What is asked: Quote the listing in full, exactly as given, minus any pictures.

start Records provided

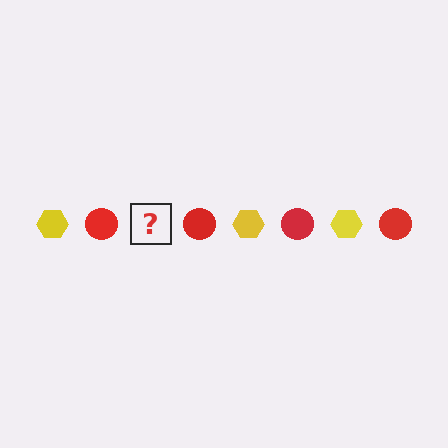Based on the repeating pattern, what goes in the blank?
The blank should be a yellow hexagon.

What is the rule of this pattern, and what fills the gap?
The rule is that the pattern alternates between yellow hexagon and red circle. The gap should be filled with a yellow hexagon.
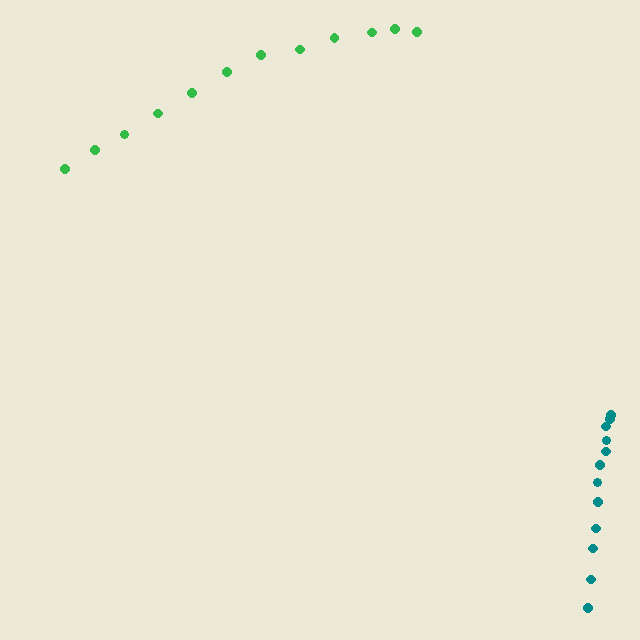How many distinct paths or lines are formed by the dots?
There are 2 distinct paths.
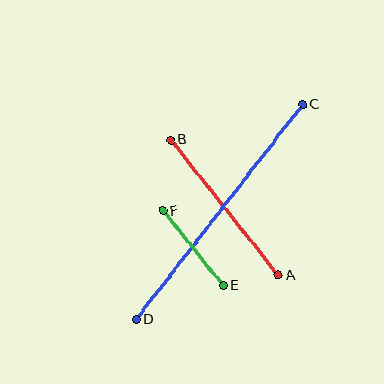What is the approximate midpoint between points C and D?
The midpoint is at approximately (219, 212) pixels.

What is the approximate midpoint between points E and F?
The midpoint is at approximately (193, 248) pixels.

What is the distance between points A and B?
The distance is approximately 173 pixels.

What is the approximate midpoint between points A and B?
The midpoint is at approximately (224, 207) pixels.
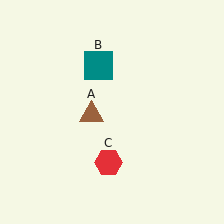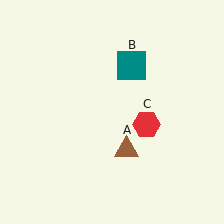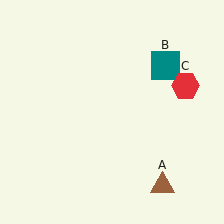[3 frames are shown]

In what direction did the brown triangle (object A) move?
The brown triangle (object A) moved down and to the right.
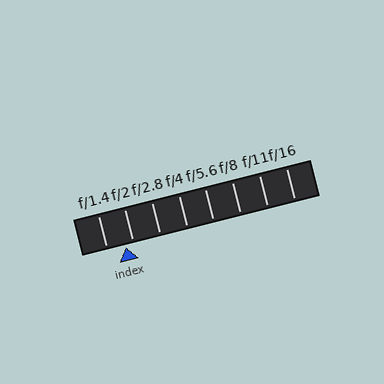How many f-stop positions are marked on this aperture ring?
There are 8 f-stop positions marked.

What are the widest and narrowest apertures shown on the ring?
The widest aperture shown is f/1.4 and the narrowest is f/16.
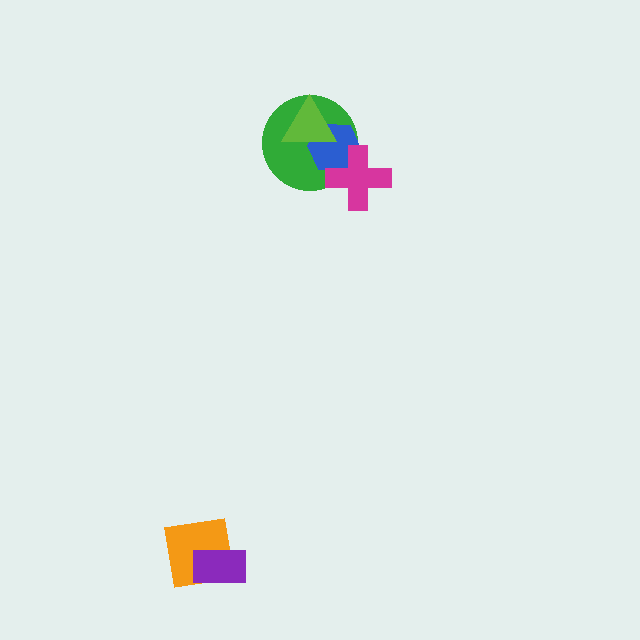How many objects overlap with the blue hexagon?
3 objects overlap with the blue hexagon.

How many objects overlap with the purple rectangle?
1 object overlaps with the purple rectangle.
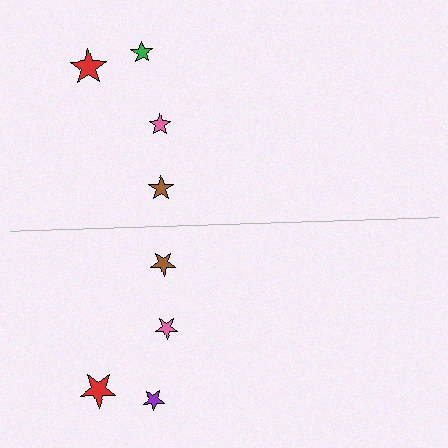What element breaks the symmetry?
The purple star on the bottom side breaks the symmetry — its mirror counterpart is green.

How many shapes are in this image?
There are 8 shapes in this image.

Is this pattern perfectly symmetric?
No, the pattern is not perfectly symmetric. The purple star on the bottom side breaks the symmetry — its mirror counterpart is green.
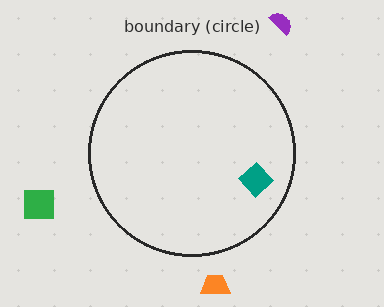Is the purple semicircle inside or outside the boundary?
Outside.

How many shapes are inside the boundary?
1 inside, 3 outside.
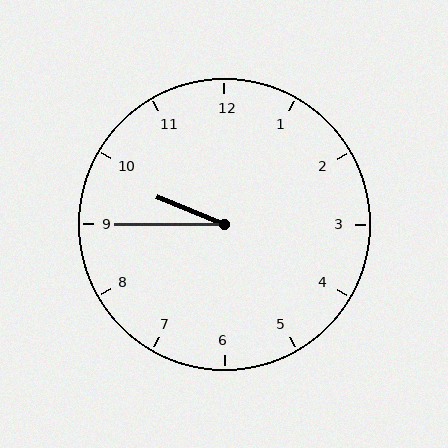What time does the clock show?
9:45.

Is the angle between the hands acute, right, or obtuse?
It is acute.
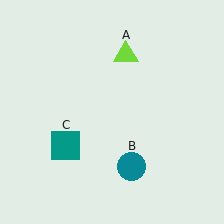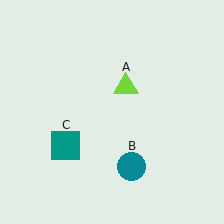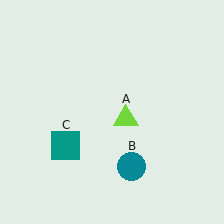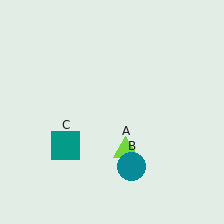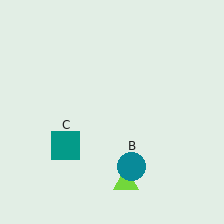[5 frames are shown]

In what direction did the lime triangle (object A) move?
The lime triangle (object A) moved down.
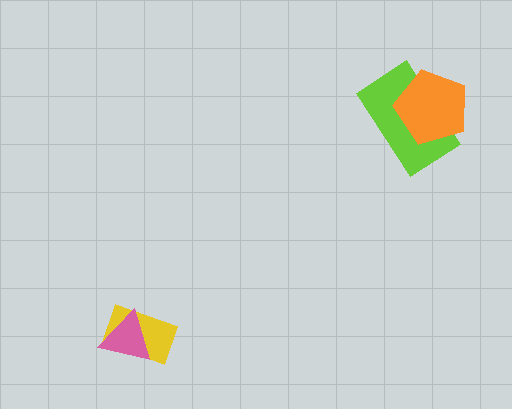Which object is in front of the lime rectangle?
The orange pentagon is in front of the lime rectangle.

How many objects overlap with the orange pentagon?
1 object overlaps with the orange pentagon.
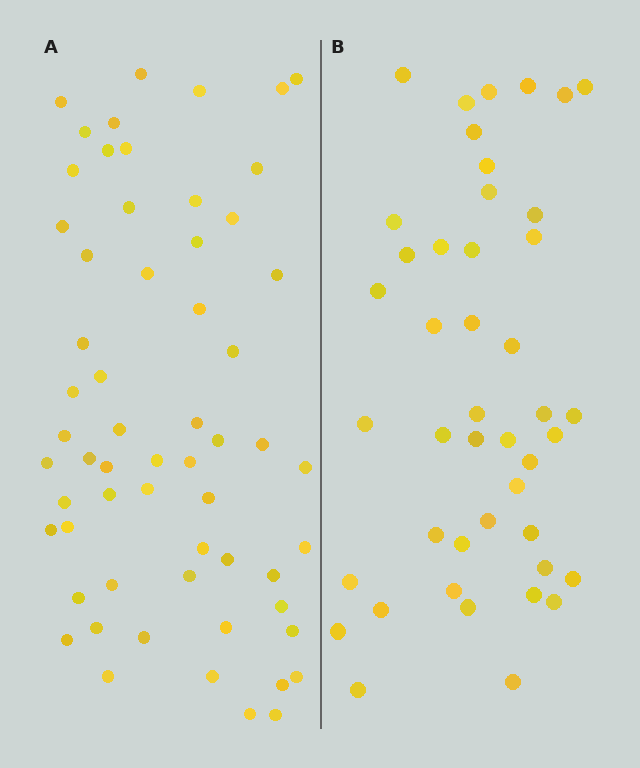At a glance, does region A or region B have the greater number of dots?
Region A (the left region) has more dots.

end Records provided

Complete response:
Based on the repeating pattern, what goes in the blank?
The blank should be a yellow hexagon.

What is the rule of this pattern, and what fills the gap?
The rule is that the pattern alternates between yellow hexagon and red circle. The gap should be filled with a yellow hexagon.
How many distinct paths or lines are formed by the dots?
There are 2 distinct paths.
What is the approximate midpoint between points C and D?
The midpoint is at approximately (219, 212) pixels.

What is the approximate midpoint between points E and F?
The midpoint is at approximately (193, 248) pixels.

What is the distance between points A and B?
The distance is approximately 173 pixels.

What is the approximate midpoint between points A and B?
The midpoint is at approximately (224, 207) pixels.
[3 frames are shown]

In what direction did the brown triangle (object A) move?
The brown triangle (object A) moved down and to the right.
How many f-stop positions are marked on this aperture ring?
There are 8 f-stop positions marked.

What are the widest and narrowest apertures shown on the ring?
The widest aperture shown is f/1.4 and the narrowest is f/16.
How many objects overlap with the blue hexagon?
3 objects overlap with the blue hexagon.

How many objects overlap with the purple rectangle?
1 object overlaps with the purple rectangle.
What element breaks the symmetry?
The purple star on the bottom side breaks the symmetry — its mirror counterpart is green.

How many shapes are in this image?
There are 8 shapes in this image.

Is this pattern perfectly symmetric?
No, the pattern is not perfectly symmetric. The purple star on the bottom side breaks the symmetry — its mirror counterpart is green.
Is the purple semicircle inside or outside the boundary?
Outside.

How many shapes are inside the boundary?
1 inside, 3 outside.
What time does the clock show?
9:45.

Is the angle between the hands acute, right, or obtuse?
It is acute.
[5 frames are shown]

In what direction did the lime triangle (object A) move?
The lime triangle (object A) moved down.
Which object is in front of the lime rectangle?
The orange pentagon is in front of the lime rectangle.

How many objects overlap with the orange pentagon?
1 object overlaps with the orange pentagon.
At a glance, does region A or region B have the greater number of dots?
Region A (the left region) has more dots.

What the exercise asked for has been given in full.